Entries from a figure question set
_____

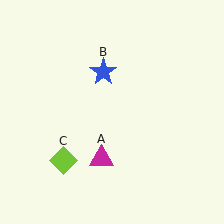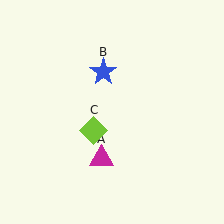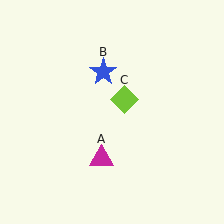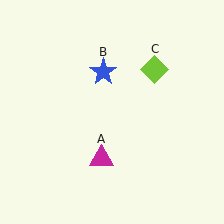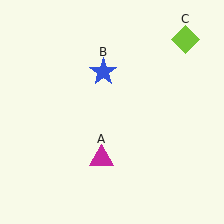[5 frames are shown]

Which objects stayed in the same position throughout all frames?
Magenta triangle (object A) and blue star (object B) remained stationary.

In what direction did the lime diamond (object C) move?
The lime diamond (object C) moved up and to the right.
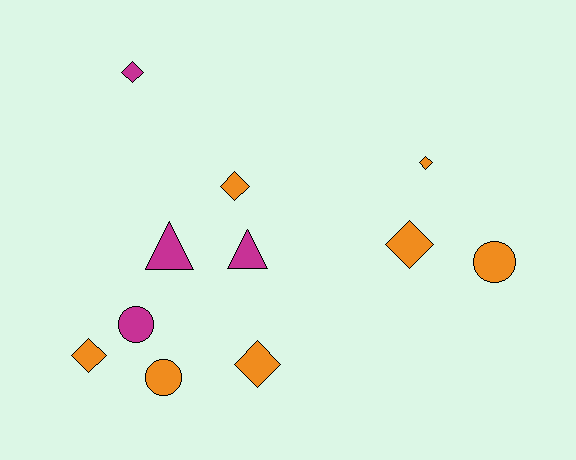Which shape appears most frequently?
Diamond, with 6 objects.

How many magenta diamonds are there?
There is 1 magenta diamond.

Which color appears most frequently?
Orange, with 7 objects.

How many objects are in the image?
There are 11 objects.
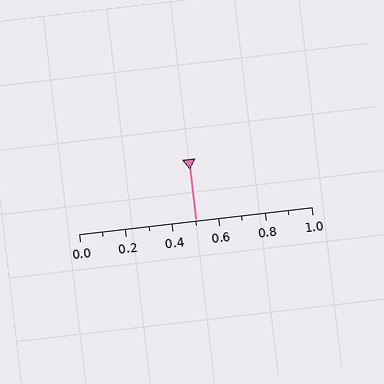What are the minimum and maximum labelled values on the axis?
The axis runs from 0.0 to 1.0.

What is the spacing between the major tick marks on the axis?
The major ticks are spaced 0.2 apart.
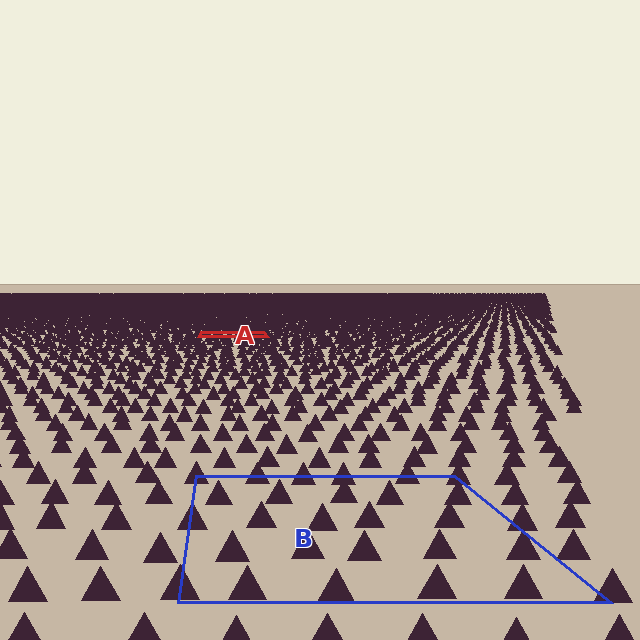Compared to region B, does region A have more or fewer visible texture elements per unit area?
Region A has more texture elements per unit area — they are packed more densely because it is farther away.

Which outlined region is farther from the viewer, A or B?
Region A is farther from the viewer — the texture elements inside it appear smaller and more densely packed.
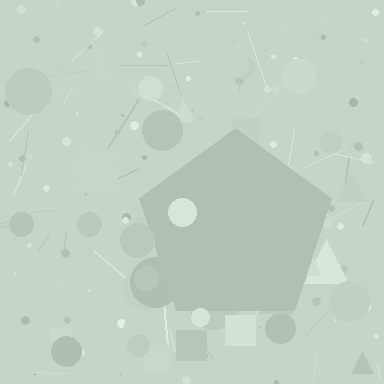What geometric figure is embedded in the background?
A pentagon is embedded in the background.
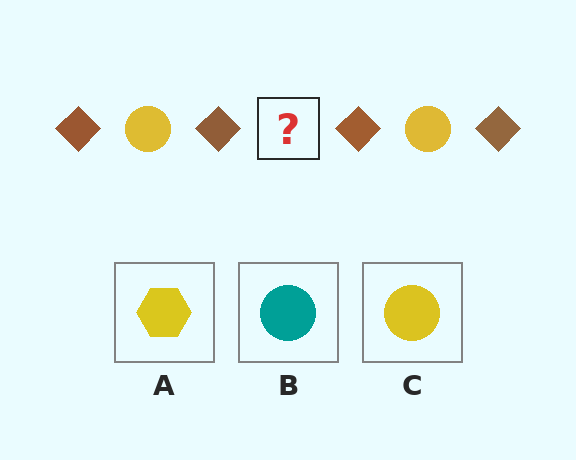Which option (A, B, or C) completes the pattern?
C.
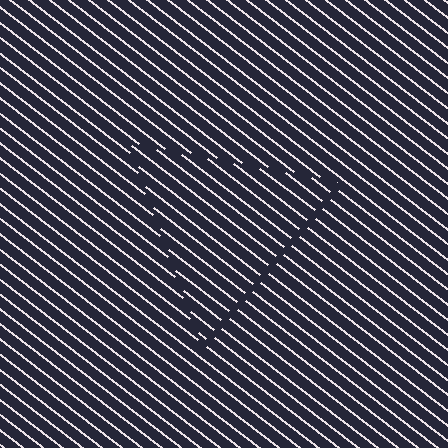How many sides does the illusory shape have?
3 sides — the line-ends trace a triangle.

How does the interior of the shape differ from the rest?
The interior of the shape contains the same grating, shifted by half a period — the contour is defined by the phase discontinuity where line-ends from the inner and outer gratings abut.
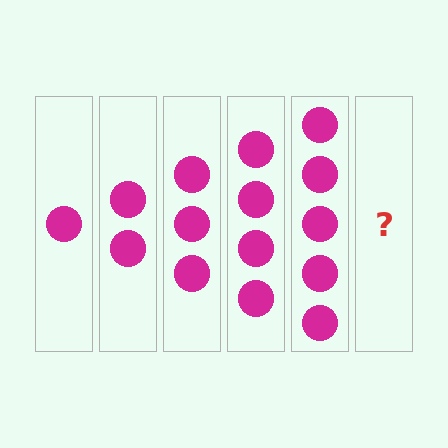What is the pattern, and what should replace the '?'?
The pattern is that each step adds one more circle. The '?' should be 6 circles.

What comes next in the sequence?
The next element should be 6 circles.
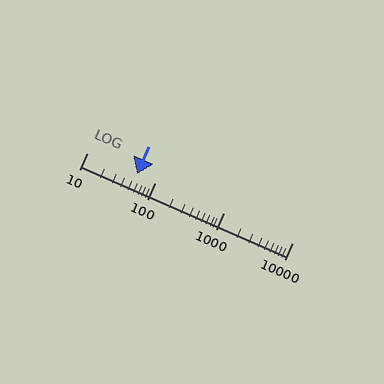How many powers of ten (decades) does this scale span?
The scale spans 3 decades, from 10 to 10000.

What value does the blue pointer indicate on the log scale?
The pointer indicates approximately 54.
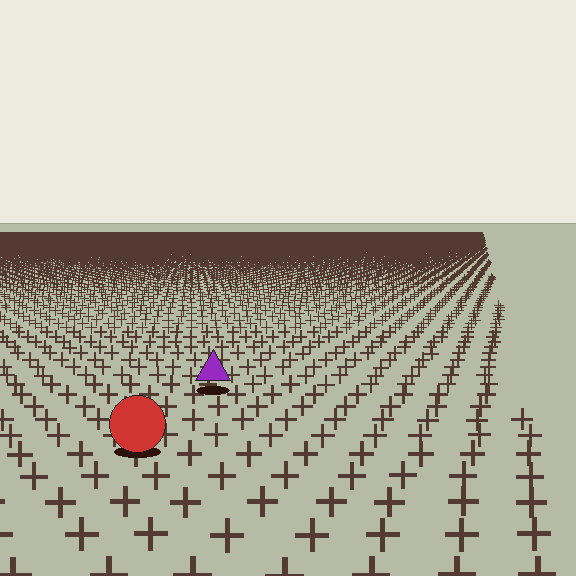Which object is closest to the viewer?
The red circle is closest. The texture marks near it are larger and more spread out.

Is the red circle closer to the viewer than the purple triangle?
Yes. The red circle is closer — you can tell from the texture gradient: the ground texture is coarser near it.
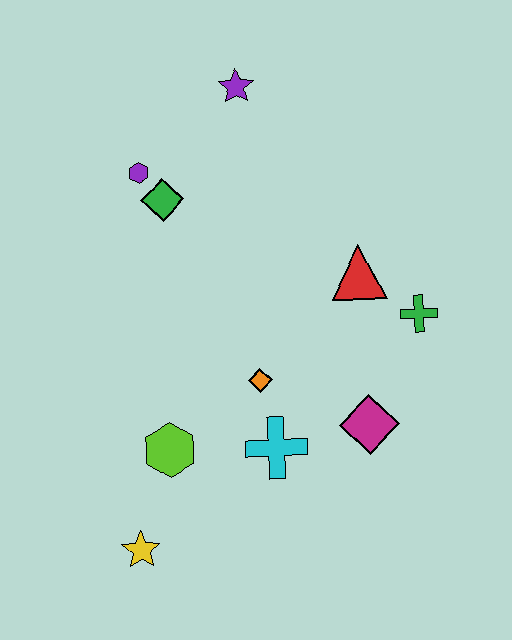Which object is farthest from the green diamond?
The yellow star is farthest from the green diamond.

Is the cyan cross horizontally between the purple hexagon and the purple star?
No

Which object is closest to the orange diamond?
The cyan cross is closest to the orange diamond.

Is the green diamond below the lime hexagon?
No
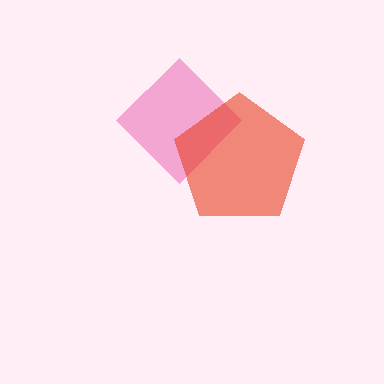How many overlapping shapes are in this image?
There are 2 overlapping shapes in the image.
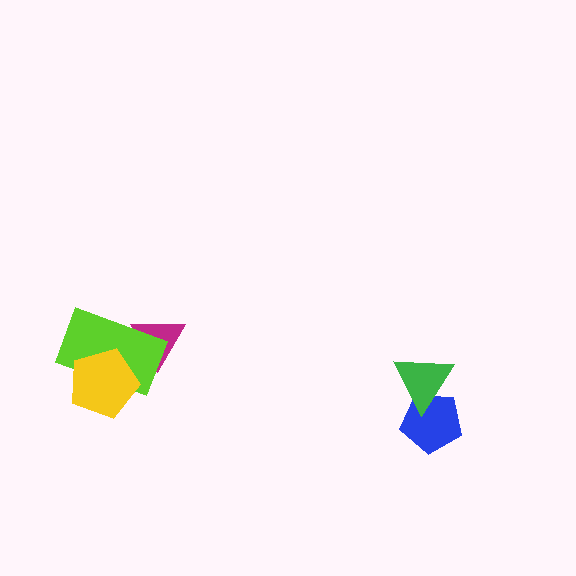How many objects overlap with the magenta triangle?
1 object overlaps with the magenta triangle.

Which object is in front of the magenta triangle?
The lime rectangle is in front of the magenta triangle.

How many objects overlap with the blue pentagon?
1 object overlaps with the blue pentagon.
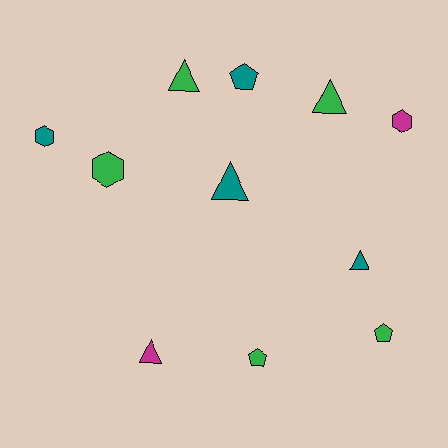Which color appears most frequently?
Green, with 5 objects.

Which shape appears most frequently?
Triangle, with 5 objects.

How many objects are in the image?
There are 11 objects.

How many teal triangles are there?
There are 2 teal triangles.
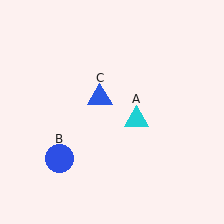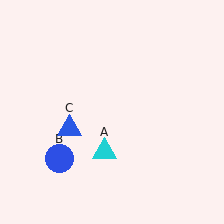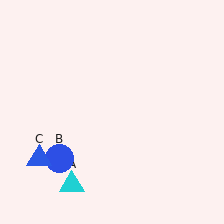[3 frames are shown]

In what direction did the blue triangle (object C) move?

_____

→ **What is required**
Reproduce all of the entries word for word, skipping any pictures they hold.

→ **Result of this exercise**
[5 frames are shown]

Which objects stayed in the same position throughout all frames?
Magenta triangle (object A) and blue star (object B) remained stationary.

In what direction did the lime diamond (object C) move?
The lime diamond (object C) moved up and to the right.
Which shape appears most frequently?
Diamond, with 6 objects.

How many magenta diamonds are there?
There is 1 magenta diamond.

Which color appears most frequently?
Orange, with 7 objects.

How many objects are in the image?
There are 11 objects.
What are the minimum and maximum labelled values on the axis?
The axis runs from 0.0 to 1.0.

What is the spacing between the major tick marks on the axis?
The major ticks are spaced 0.2 apart.
Compared to region B, does region A have more or fewer visible texture elements per unit area?
Region A has more texture elements per unit area — they are packed more densely because it is farther away.

Which outlined region is farther from the viewer, A or B?
Region A is farther from the viewer — the texture elements inside it appear smaller and more densely packed.
What geometric figure is embedded in the background?
A pentagon is embedded in the background.
Which option (A, B, or C) completes the pattern?
C.
How many sides does the illusory shape have?
3 sides — the line-ends trace a triangle.

How does the interior of the shape differ from the rest?
The interior of the shape contains the same grating, shifted by half a period — the contour is defined by the phase discontinuity where line-ends from the inner and outer gratings abut.
What is the pattern, and what should replace the '?'?
The pattern is that each step adds one more circle. The '?' should be 6 circles.

What comes next in the sequence?
The next element should be 6 circles.
How many powers of ten (decades) does this scale span?
The scale spans 3 decades, from 10 to 10000.

What value does the blue pointer indicate on the log scale?
The pointer indicates approximately 54.
Which object is closest to the viewer?
The red circle is closest. The texture marks near it are larger and more spread out.

Is the red circle closer to the viewer than the purple triangle?
Yes. The red circle is closer — you can tell from the texture gradient: the ground texture is coarser near it.
Which object is farthest from the green diamond?
The yellow star is farthest from the green diamond.

Is the cyan cross horizontally between the purple hexagon and the purple star?
No

Which object is closest to the orange diamond?
The cyan cross is closest to the orange diamond.

Is the green diamond below the lime hexagon?
No
How many overlapping shapes are in this image?
There are 2 overlapping shapes in the image.
How many objects overlap with the magenta triangle?
1 object overlaps with the magenta triangle.

Which object is in front of the magenta triangle?
The lime rectangle is in front of the magenta triangle.

How many objects overlap with the blue pentagon?
1 object overlaps with the blue pentagon.
Which color appears most frequently?
Green, with 5 objects.

Which shape appears most frequently?
Triangle, with 5 objects.

How many objects are in the image?
There are 11 objects.

How many teal triangles are there?
There are 2 teal triangles.
[3 frames are shown]

In what direction did the blue triangle (object C) move?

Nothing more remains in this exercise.